STATED PROBLEM: Write every record out again exactly, and keep images out of it.

-- BEGIN DATA SHOWN --

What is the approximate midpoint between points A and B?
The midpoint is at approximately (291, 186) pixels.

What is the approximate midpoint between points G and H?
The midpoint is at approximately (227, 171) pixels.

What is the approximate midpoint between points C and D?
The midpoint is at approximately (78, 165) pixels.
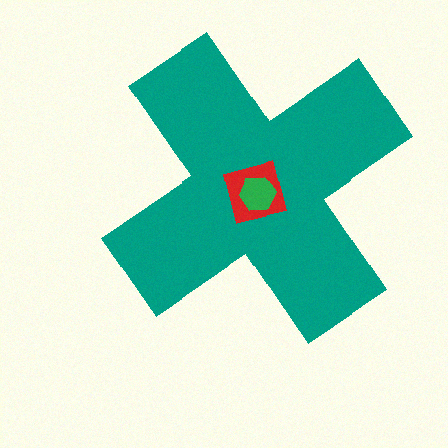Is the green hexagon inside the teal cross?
Yes.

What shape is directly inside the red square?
The green hexagon.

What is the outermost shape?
The teal cross.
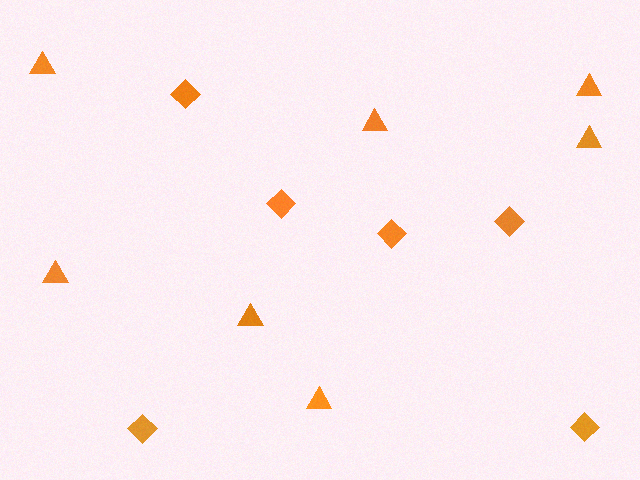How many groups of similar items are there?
There are 2 groups: one group of triangles (7) and one group of diamonds (6).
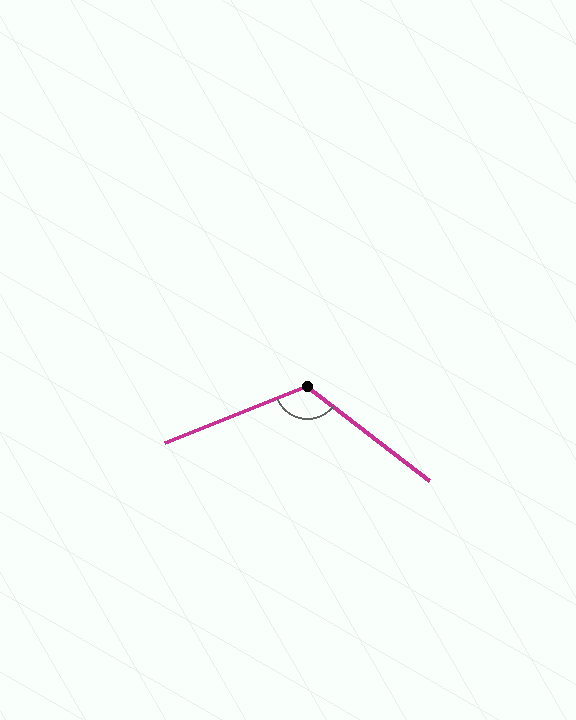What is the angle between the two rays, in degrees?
Approximately 121 degrees.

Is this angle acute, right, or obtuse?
It is obtuse.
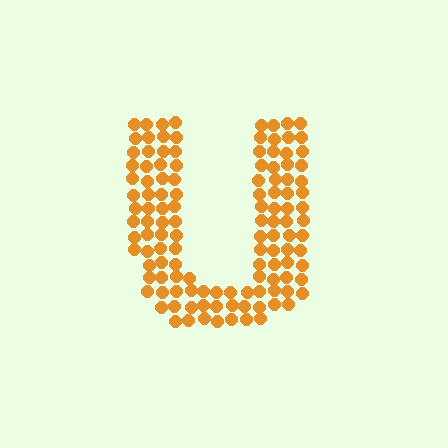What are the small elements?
The small elements are circles.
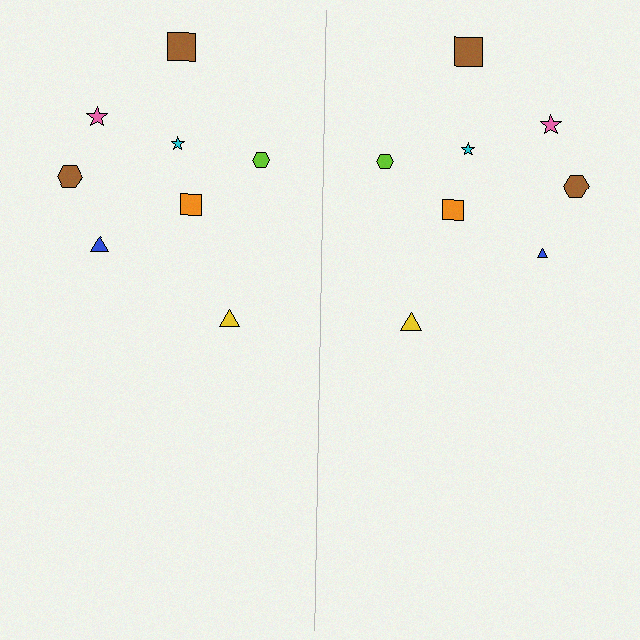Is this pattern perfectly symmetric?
No, the pattern is not perfectly symmetric. The blue triangle on the right side has a different size than its mirror counterpart.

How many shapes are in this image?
There are 16 shapes in this image.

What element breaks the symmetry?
The blue triangle on the right side has a different size than its mirror counterpart.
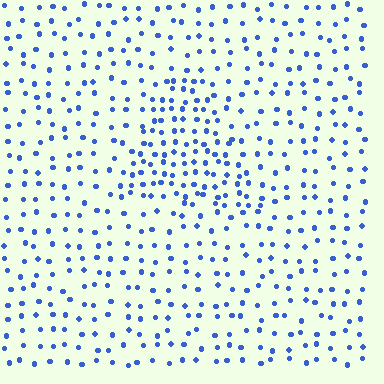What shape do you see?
I see a triangle.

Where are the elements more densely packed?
The elements are more densely packed inside the triangle boundary.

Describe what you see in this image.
The image contains small blue elements arranged at two different densities. A triangle-shaped region is visible where the elements are more densely packed than the surrounding area.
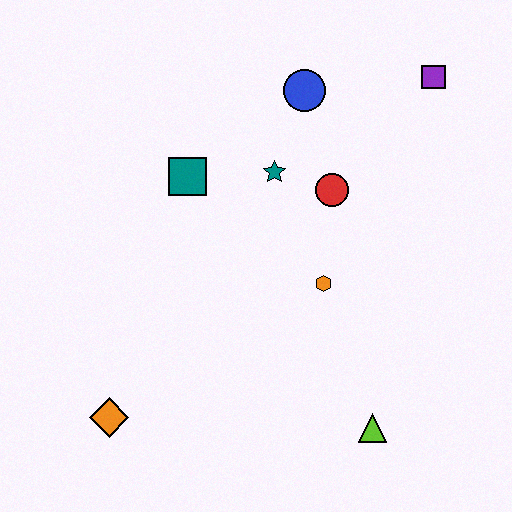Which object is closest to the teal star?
The red circle is closest to the teal star.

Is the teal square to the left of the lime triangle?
Yes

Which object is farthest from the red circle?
The orange diamond is farthest from the red circle.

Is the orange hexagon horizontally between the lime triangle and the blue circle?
Yes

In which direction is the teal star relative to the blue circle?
The teal star is below the blue circle.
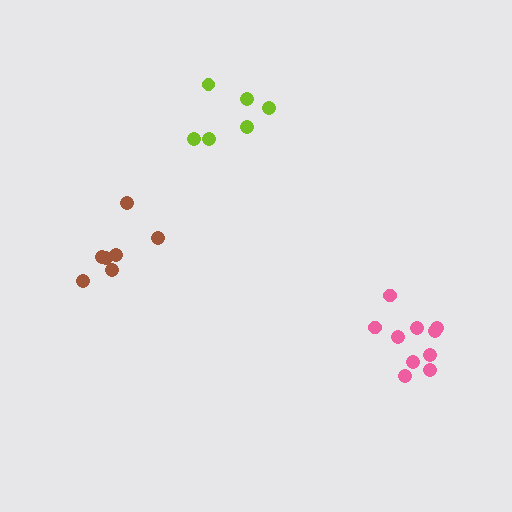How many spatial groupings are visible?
There are 3 spatial groupings.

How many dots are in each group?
Group 1: 10 dots, Group 2: 7 dots, Group 3: 6 dots (23 total).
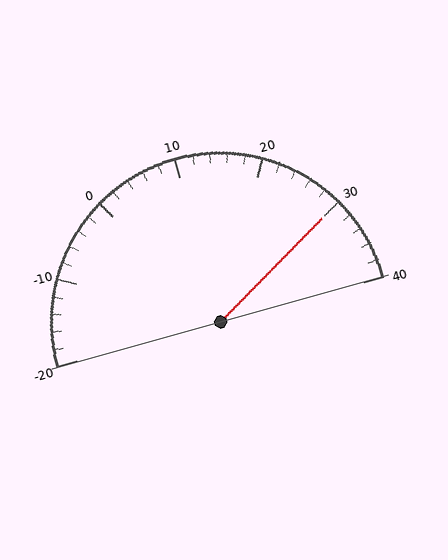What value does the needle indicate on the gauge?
The needle indicates approximately 30.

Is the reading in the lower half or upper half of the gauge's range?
The reading is in the upper half of the range (-20 to 40).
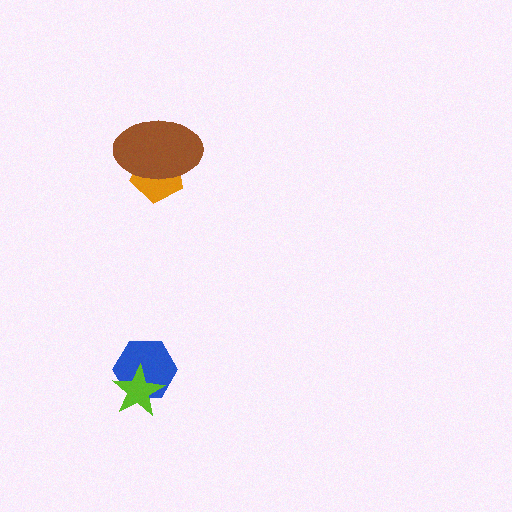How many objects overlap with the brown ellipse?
1 object overlaps with the brown ellipse.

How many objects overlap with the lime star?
1 object overlaps with the lime star.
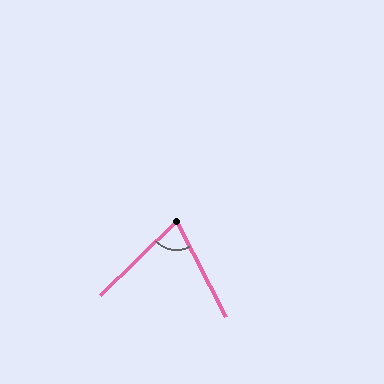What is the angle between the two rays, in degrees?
Approximately 73 degrees.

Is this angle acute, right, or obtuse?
It is acute.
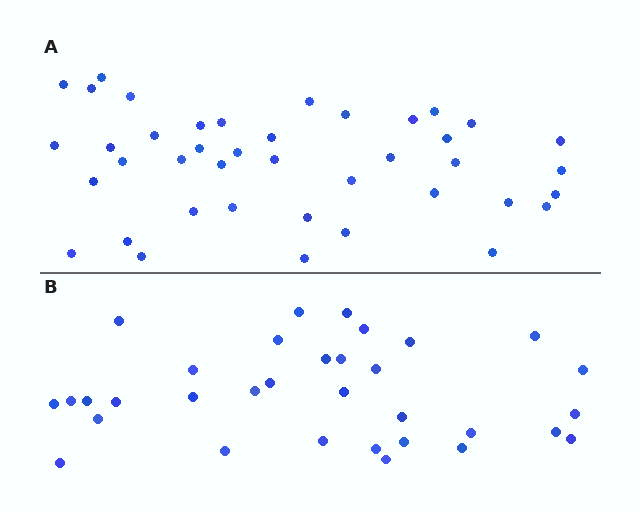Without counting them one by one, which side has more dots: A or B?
Region A (the top region) has more dots.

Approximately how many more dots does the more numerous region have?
Region A has roughly 8 or so more dots than region B.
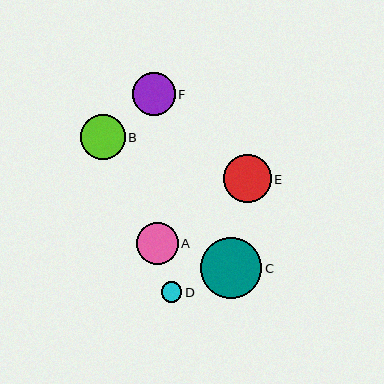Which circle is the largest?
Circle C is the largest with a size of approximately 61 pixels.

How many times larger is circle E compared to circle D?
Circle E is approximately 2.3 times the size of circle D.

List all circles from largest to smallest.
From largest to smallest: C, E, B, F, A, D.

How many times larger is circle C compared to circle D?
Circle C is approximately 3.0 times the size of circle D.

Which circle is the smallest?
Circle D is the smallest with a size of approximately 20 pixels.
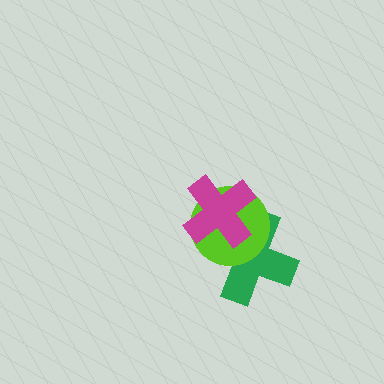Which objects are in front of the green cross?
2 objects cover part of the green cross: the lime circle and the magenta cross.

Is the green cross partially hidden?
Yes, it is partially covered by another shape.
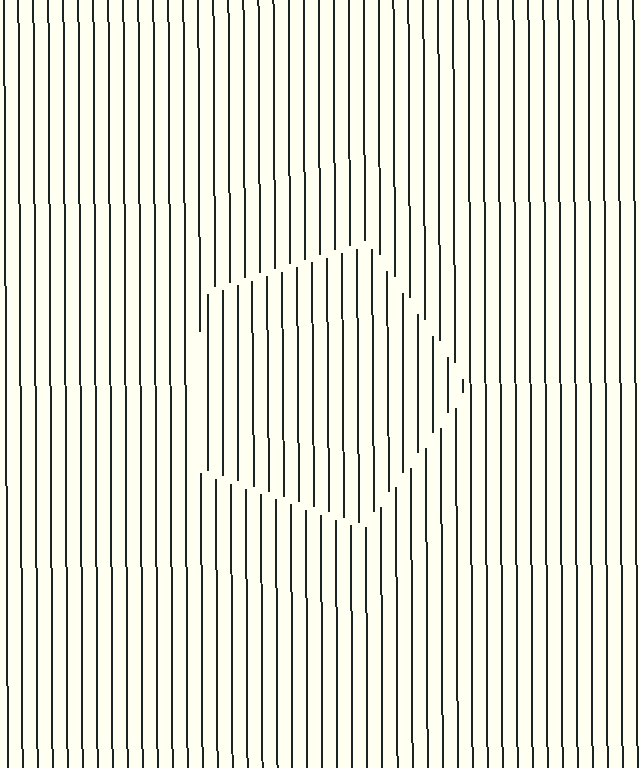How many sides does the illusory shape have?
5 sides — the line-ends trace a pentagon.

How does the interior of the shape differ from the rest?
The interior of the shape contains the same grating, shifted by half a period — the contour is defined by the phase discontinuity where line-ends from the inner and outer gratings abut.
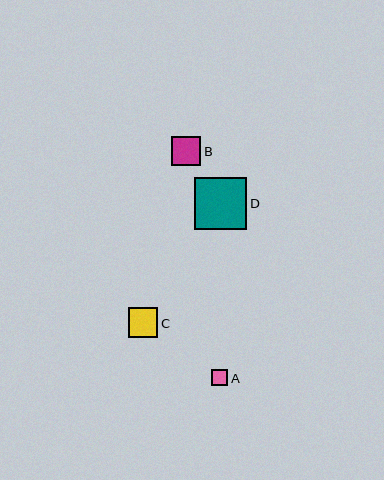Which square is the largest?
Square D is the largest with a size of approximately 52 pixels.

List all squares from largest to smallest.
From largest to smallest: D, C, B, A.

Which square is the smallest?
Square A is the smallest with a size of approximately 17 pixels.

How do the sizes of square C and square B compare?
Square C and square B are approximately the same size.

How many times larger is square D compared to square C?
Square D is approximately 1.8 times the size of square C.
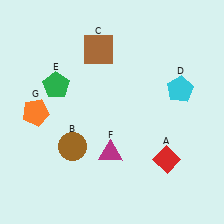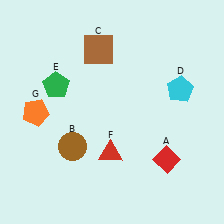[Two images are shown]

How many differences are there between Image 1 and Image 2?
There is 1 difference between the two images.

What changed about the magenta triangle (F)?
In Image 1, F is magenta. In Image 2, it changed to red.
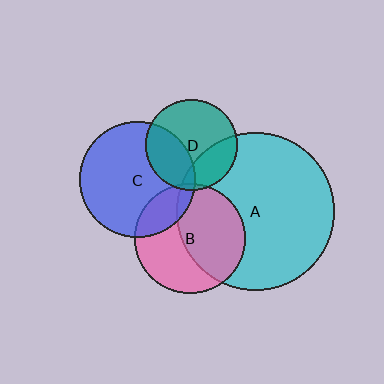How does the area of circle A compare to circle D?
Approximately 3.0 times.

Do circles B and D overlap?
Yes.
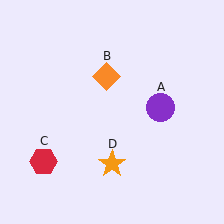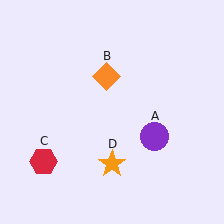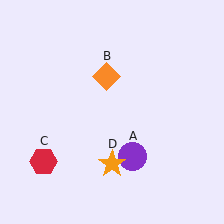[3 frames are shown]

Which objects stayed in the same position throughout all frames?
Orange diamond (object B) and red hexagon (object C) and orange star (object D) remained stationary.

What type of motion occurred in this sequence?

-- END DATA SHOWN --

ANSWER FOR THE TASK:
What is the approximate midpoint between points A and B?
The midpoint is at approximately (291, 186) pixels.

What is the approximate midpoint between points G and H?
The midpoint is at approximately (227, 171) pixels.

What is the approximate midpoint between points C and D?
The midpoint is at approximately (78, 165) pixels.
Is the green hexagon inside the teal cross?
Yes.

What shape is directly inside the red square?
The green hexagon.

What is the outermost shape?
The teal cross.
How many groups of similar items are there?
There are 2 groups: one group of triangles (7) and one group of diamonds (6).
What is the angle between the two rays, in degrees?
Approximately 121 degrees.

Is this angle acute, right, or obtuse?
It is obtuse.
What are the small elements?
The small elements are circles.
Is this pattern perfectly symmetric?
No, the pattern is not perfectly symmetric. The blue triangle on the right side has a different size than its mirror counterpart.

How many shapes are in this image?
There are 16 shapes in this image.

What element breaks the symmetry?
The blue triangle on the right side has a different size than its mirror counterpart.
What shape do you see?
I see a triangle.

Where are the elements more densely packed?
The elements are more densely packed inside the triangle boundary.

Describe what you see in this image.
The image contains small blue elements arranged at two different densities. A triangle-shaped region is visible where the elements are more densely packed than the surrounding area.
Which object is closest to the teal star?
The red circle is closest to the teal star.

Is the teal square to the left of the lime triangle?
Yes

Which object is farthest from the red circle?
The orange diamond is farthest from the red circle.

Is the orange hexagon horizontally between the lime triangle and the blue circle?
Yes

In which direction is the teal star relative to the blue circle?
The teal star is below the blue circle.
How many spatial groupings are visible?
There are 3 spatial groupings.

How many dots are in each group?
Group 1: 10 dots, Group 2: 7 dots, Group 3: 6 dots (23 total).
What value does the needle indicate on the gauge?
The needle indicates approximately 30.

Is the reading in the lower half or upper half of the gauge's range?
The reading is in the upper half of the range (-20 to 40).
How many objects overlap with the brown ellipse?
1 object overlaps with the brown ellipse.

How many objects overlap with the lime star?
1 object overlaps with the lime star.
What is the angle between the two rays, in degrees?
Approximately 73 degrees.

Is this angle acute, right, or obtuse?
It is acute.
Without counting them one by one, which side has more dots: A or B?
Region A (the top region) has more dots.

Approximately how many more dots does the more numerous region have?
Region A has roughly 8 or so more dots than region B.
Which circle is the largest?
Circle C is the largest with a size of approximately 61 pixels.

How many times larger is circle E compared to circle D?
Circle E is approximately 2.3 times the size of circle D.

List all circles from largest to smallest.
From largest to smallest: C, E, B, F, A, D.

How many times larger is circle C compared to circle D?
Circle C is approximately 3.0 times the size of circle D.

Which circle is the smallest?
Circle D is the smallest with a size of approximately 20 pixels.
Which objects are in front of the green cross?
2 objects cover part of the green cross: the lime circle and the magenta cross.

Is the green cross partially hidden?
Yes, it is partially covered by another shape.
How many sides does the illusory shape have?
5 sides — the line-ends trace a pentagon.

How does the interior of the shape differ from the rest?
The interior of the shape contains the same grating, shifted by half a period — the contour is defined by the phase discontinuity where line-ends from the inner and outer gratings abut.
Which square is the largest?
Square D is the largest with a size of approximately 52 pixels.

List all squares from largest to smallest.
From largest to smallest: D, C, B, A.

Which square is the smallest?
Square A is the smallest with a size of approximately 17 pixels.

How do the sizes of square C and square B compare?
Square C and square B are approximately the same size.

How many times larger is square D compared to square C?
Square D is approximately 1.8 times the size of square C.
[Two images are shown]

How many differences are there between Image 1 and Image 2?
There is 1 difference between the two images.

What changed about the magenta triangle (F)?
In Image 1, F is magenta. In Image 2, it changed to red.
How does the area of circle A compare to circle D?
Approximately 3.0 times.

Do circles B and D overlap?
Yes.
[3 frames are shown]

Which objects stayed in the same position throughout all frames?
Orange diamond (object B) and red hexagon (object C) and orange star (object D) remained stationary.

What type of motion occurred in this sequence?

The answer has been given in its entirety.